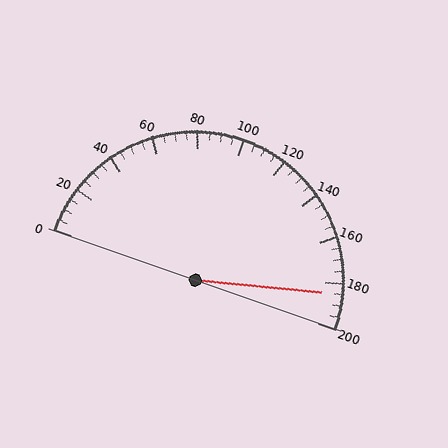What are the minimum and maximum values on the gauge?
The gauge ranges from 0 to 200.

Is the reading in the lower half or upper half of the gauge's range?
The reading is in the upper half of the range (0 to 200).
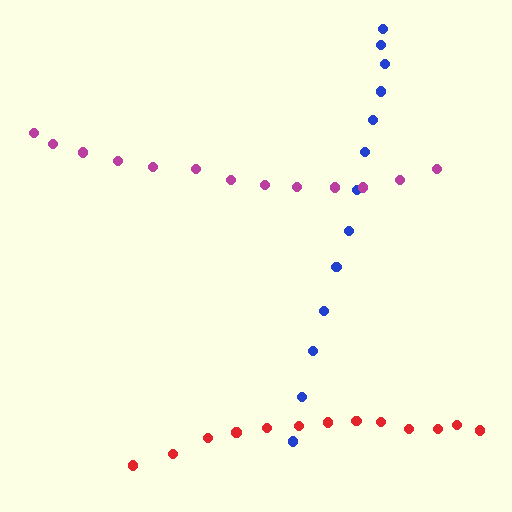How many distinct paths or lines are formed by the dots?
There are 3 distinct paths.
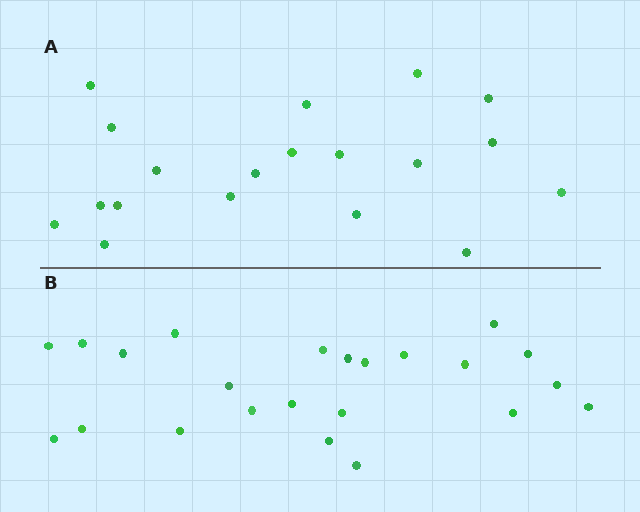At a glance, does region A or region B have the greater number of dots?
Region B (the bottom region) has more dots.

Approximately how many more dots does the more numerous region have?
Region B has about 4 more dots than region A.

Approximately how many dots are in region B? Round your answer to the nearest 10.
About 20 dots. (The exact count is 23, which rounds to 20.)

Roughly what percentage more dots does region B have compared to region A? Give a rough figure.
About 20% more.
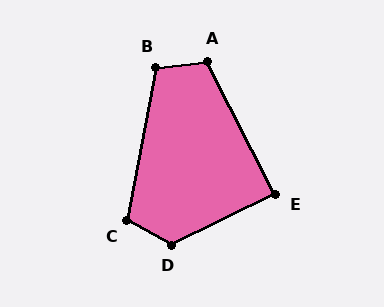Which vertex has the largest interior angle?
D, at approximately 126 degrees.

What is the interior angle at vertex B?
Approximately 107 degrees (obtuse).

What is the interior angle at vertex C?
Approximately 108 degrees (obtuse).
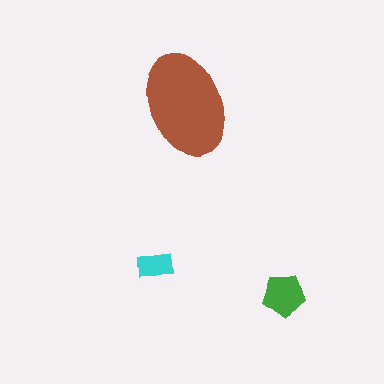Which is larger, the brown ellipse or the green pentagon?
The brown ellipse.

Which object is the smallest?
The cyan rectangle.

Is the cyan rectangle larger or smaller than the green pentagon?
Smaller.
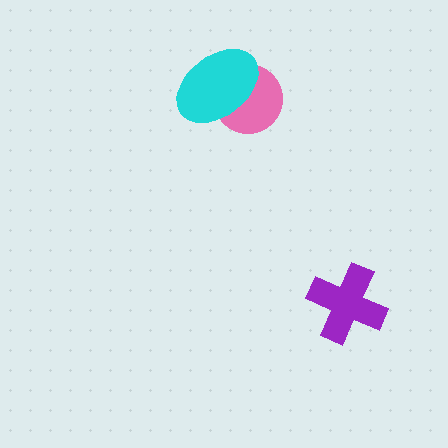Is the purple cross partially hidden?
No, no other shape covers it.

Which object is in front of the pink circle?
The cyan ellipse is in front of the pink circle.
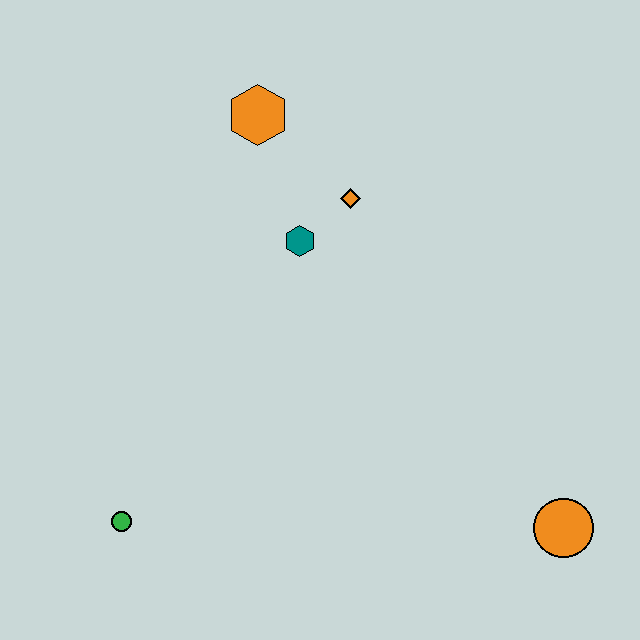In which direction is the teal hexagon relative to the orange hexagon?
The teal hexagon is below the orange hexagon.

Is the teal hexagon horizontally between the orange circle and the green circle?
Yes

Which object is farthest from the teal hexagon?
The orange circle is farthest from the teal hexagon.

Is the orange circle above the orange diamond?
No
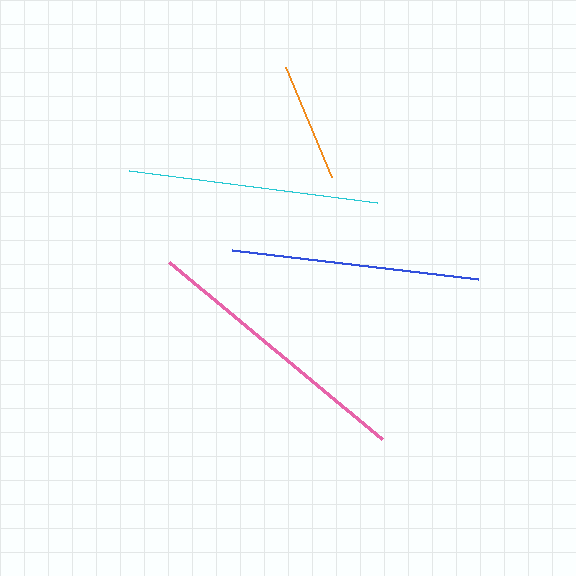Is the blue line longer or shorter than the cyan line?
The cyan and blue lines are approximately the same length (about 250 and 248 pixels).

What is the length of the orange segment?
The orange segment is approximately 120 pixels long.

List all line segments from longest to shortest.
From longest to shortest: pink, cyan and blue (about equal), orange.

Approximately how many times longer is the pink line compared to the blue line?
The pink line is approximately 1.1 times the length of the blue line.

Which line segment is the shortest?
The orange line is the shortest at approximately 120 pixels.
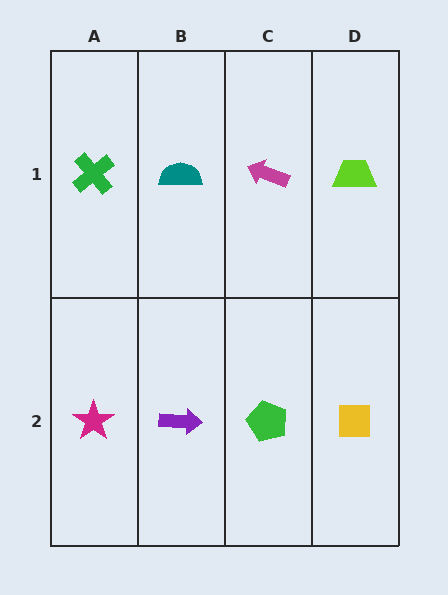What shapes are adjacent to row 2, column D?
A lime trapezoid (row 1, column D), a green pentagon (row 2, column C).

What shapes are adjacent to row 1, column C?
A green pentagon (row 2, column C), a teal semicircle (row 1, column B), a lime trapezoid (row 1, column D).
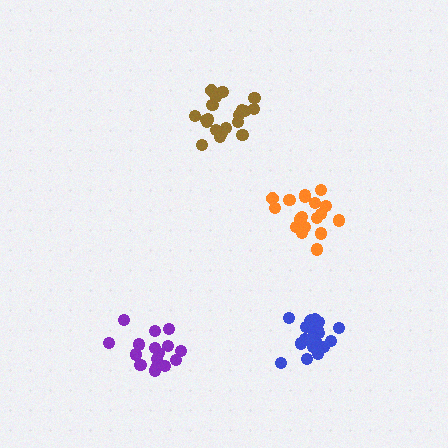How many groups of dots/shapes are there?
There are 4 groups.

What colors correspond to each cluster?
The clusters are colored: blue, purple, brown, orange.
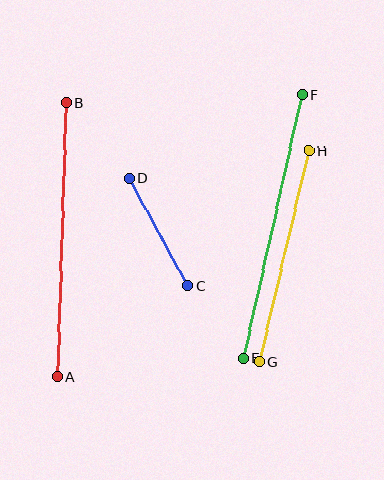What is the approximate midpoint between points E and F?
The midpoint is at approximately (272, 227) pixels.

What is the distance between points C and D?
The distance is approximately 122 pixels.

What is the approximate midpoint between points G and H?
The midpoint is at approximately (284, 256) pixels.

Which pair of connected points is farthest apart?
Points A and B are farthest apart.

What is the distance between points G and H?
The distance is approximately 216 pixels.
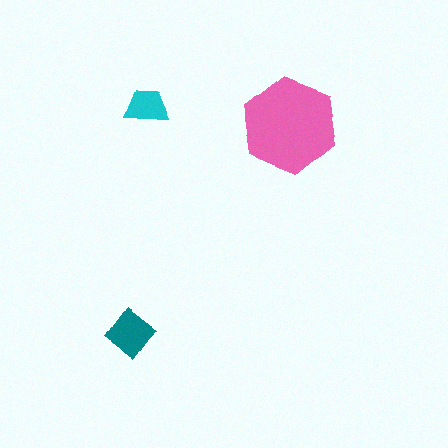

+ + +

__WORK REQUIRED__:
From the line that holds "Which pair of" to the last line of the records, please copy each line exactly and nothing else. Pictures stay out.

__EXERCISE ANSWER__:
Which pair of connected points is farthest apart?
Points A and B are farthest apart.

What is the distance between points G and H?
The distance is approximately 216 pixels.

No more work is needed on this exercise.